◆ **Task to carry out**
Would you quote the material below in full and unchanged?

- - -

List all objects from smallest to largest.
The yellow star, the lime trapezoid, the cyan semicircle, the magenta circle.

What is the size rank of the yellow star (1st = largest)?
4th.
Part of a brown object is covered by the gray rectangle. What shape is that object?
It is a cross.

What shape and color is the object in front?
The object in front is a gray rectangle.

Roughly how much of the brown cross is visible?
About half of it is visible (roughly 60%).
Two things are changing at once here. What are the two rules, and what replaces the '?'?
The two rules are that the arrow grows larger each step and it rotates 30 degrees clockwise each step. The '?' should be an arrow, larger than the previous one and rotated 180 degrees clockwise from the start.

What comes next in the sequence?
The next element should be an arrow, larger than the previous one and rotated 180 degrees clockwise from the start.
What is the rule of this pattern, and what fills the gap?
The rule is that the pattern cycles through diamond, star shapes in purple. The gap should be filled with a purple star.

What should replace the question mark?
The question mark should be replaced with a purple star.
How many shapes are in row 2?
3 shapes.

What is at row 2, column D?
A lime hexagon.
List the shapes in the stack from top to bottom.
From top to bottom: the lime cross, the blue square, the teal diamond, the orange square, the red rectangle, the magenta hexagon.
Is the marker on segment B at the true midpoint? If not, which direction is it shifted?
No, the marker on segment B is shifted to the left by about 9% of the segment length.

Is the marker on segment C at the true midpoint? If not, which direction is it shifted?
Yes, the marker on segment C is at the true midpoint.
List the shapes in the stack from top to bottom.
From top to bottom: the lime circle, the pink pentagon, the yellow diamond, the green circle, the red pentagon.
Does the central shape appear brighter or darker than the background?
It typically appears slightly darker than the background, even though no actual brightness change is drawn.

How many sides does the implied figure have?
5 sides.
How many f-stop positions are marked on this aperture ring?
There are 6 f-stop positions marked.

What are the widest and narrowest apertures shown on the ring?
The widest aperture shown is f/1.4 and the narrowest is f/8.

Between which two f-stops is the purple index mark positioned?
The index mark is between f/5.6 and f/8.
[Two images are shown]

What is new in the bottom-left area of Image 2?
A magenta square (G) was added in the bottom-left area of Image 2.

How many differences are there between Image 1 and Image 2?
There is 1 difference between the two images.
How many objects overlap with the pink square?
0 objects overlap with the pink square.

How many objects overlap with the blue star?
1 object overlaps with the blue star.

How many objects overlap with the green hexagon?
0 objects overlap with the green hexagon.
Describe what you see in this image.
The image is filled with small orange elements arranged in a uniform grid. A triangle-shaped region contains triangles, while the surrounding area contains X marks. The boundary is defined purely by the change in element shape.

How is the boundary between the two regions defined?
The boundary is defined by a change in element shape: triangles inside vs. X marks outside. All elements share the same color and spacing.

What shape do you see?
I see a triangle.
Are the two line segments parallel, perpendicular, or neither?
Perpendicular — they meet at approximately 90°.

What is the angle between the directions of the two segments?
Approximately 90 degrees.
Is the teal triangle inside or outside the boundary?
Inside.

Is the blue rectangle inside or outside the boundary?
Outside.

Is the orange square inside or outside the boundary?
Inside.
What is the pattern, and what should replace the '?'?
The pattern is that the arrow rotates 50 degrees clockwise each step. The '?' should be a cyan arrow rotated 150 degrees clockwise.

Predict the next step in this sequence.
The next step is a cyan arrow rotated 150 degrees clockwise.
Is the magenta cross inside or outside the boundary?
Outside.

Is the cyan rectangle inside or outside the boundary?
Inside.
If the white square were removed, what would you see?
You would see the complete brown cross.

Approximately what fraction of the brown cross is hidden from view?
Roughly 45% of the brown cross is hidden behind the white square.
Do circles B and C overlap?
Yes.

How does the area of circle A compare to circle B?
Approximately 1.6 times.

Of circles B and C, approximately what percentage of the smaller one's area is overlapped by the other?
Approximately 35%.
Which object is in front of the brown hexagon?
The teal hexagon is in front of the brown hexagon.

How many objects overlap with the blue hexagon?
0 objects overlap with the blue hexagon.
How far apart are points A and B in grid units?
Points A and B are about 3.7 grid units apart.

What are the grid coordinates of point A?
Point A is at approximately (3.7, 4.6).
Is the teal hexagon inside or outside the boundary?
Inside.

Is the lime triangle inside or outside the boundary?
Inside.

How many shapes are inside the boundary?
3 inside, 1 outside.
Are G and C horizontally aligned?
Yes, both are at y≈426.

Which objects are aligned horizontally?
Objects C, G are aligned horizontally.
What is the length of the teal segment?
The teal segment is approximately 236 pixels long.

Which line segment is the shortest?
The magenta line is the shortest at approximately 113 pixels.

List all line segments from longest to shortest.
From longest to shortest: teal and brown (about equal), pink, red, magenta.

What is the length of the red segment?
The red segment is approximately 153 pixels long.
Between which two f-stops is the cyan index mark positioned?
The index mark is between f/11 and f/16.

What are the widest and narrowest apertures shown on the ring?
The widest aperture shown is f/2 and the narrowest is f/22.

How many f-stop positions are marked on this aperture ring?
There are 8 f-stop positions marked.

- - -

◆ **Full answer**
List all objects from smallest to largest.
The yellow star, the lime trapezoid, the cyan semicircle, the magenta circle.

What is the size rank of the yellow star (1st = largest)?
4th.
Part of a brown object is covered by the gray rectangle. What shape is that object?
It is a cross.

What shape and color is the object in front?
The object in front is a gray rectangle.

Roughly how much of the brown cross is visible?
About half of it is visible (roughly 60%).
Two things are changing at once here. What are the two rules, and what replaces the '?'?
The two rules are that the arrow grows larger each step and it rotates 30 degrees clockwise each step. The '?' should be an arrow, larger than the previous one and rotated 180 degrees clockwise from the start.

What comes next in the sequence?
The next element should be an arrow, larger than the previous one and rotated 180 degrees clockwise from the start.
What is the rule of this pattern, and what fills the gap?
The rule is that the pattern cycles through diamond, star shapes in purple. The gap should be filled with a purple star.

What should replace the question mark?
The question mark should be replaced with a purple star.
How many shapes are in row 2?
3 shapes.

What is at row 2, column D?
A lime hexagon.
List the shapes in the stack from top to bottom.
From top to bottom: the lime cross, the blue square, the teal diamond, the orange square, the red rectangle, the magenta hexagon.
Is the marker on segment B at the true midpoint? If not, which direction is it shifted?
No, the marker on segment B is shifted to the left by about 9% of the segment length.

Is the marker on segment C at the true midpoint? If not, which direction is it shifted?
Yes, the marker on segment C is at the true midpoint.
List the shapes in the stack from top to bottom.
From top to bottom: the lime circle, the pink pentagon, the yellow diamond, the green circle, the red pentagon.
Does the central shape appear brighter or darker than the background?
It typically appears slightly darker than the background, even though no actual brightness change is drawn.

How many sides does the implied figure have?
5 sides.
How many f-stop positions are marked on this aperture ring?
There are 6 f-stop positions marked.

What are the widest and narrowest apertures shown on the ring?
The widest aperture shown is f/1.4 and the narrowest is f/8.

Between which two f-stops is the purple index mark positioned?
The index mark is between f/5.6 and f/8.
[Two images are shown]

What is new in the bottom-left area of Image 2?
A magenta square (G) was added in the bottom-left area of Image 2.

How many differences are there between Image 1 and Image 2?
There is 1 difference between the two images.
How many objects overlap with the pink square?
0 objects overlap with the pink square.

How many objects overlap with the blue star?
1 object overlaps with the blue star.

How many objects overlap with the green hexagon?
0 objects overlap with the green hexagon.
Describe what you see in this image.
The image is filled with small orange elements arranged in a uniform grid. A triangle-shaped region contains triangles, while the surrounding area contains X marks. The boundary is defined purely by the change in element shape.

How is the boundary between the two regions defined?
The boundary is defined by a change in element shape: triangles inside vs. X marks outside. All elements share the same color and spacing.

What shape do you see?
I see a triangle.
Are the two line segments parallel, perpendicular, or neither?
Perpendicular — they meet at approximately 90°.

What is the angle between the directions of the two segments?
Approximately 90 degrees.
Is the teal triangle inside or outside the boundary?
Inside.

Is the blue rectangle inside or outside the boundary?
Outside.

Is the orange square inside or outside the boundary?
Inside.
What is the pattern, and what should replace the '?'?
The pattern is that the arrow rotates 50 degrees clockwise each step. The '?' should be a cyan arrow rotated 150 degrees clockwise.

Predict the next step in this sequence.
The next step is a cyan arrow rotated 150 degrees clockwise.
Is the magenta cross inside or outside the boundary?
Outside.

Is the cyan rectangle inside or outside the boundary?
Inside.
If the white square were removed, what would you see?
You would see the complete brown cross.

Approximately what fraction of the brown cross is hidden from view?
Roughly 45% of the brown cross is hidden behind the white square.
Do circles B and C overlap?
Yes.

How does the area of circle A compare to circle B?
Approximately 1.6 times.

Of circles B and C, approximately what percentage of the smaller one's area is overlapped by the other?
Approximately 35%.
Which object is in front of the brown hexagon?
The teal hexagon is in front of the brown hexagon.

How many objects overlap with the blue hexagon?
0 objects overlap with the blue hexagon.
How far apart are points A and B in grid units?
Points A and B are about 3.7 grid units apart.

What are the grid coordinates of point A?
Point A is at approximately (3.7, 4.6).
Is the teal hexagon inside or outside the boundary?
Inside.

Is the lime triangle inside or outside the boundary?
Inside.

How many shapes are inside the boundary?
3 inside, 1 outside.
Are G and C horizontally aligned?
Yes, both are at y≈426.

Which objects are aligned horizontally?
Objects C, G are aligned horizontally.
What is the length of the teal segment?
The teal segment is approximately 236 pixels long.

Which line segment is the shortest?
The magenta line is the shortest at approximately 113 pixels.

List all line segments from longest to shortest.
From longest to shortest: teal and brown (about equal), pink, red, magenta.

What is the length of the red segment?
The red segment is approximately 153 pixels long.
Between which two f-stops is the cyan index mark positioned?
The index mark is between f/11 and f/16.

What are the widest and narrowest apertures shown on the ring?
The widest aperture shown is f/2 and the narrowest is f/22.

How many f-stop positions are marked on this aperture ring?
There are 8 f-stop positions marked.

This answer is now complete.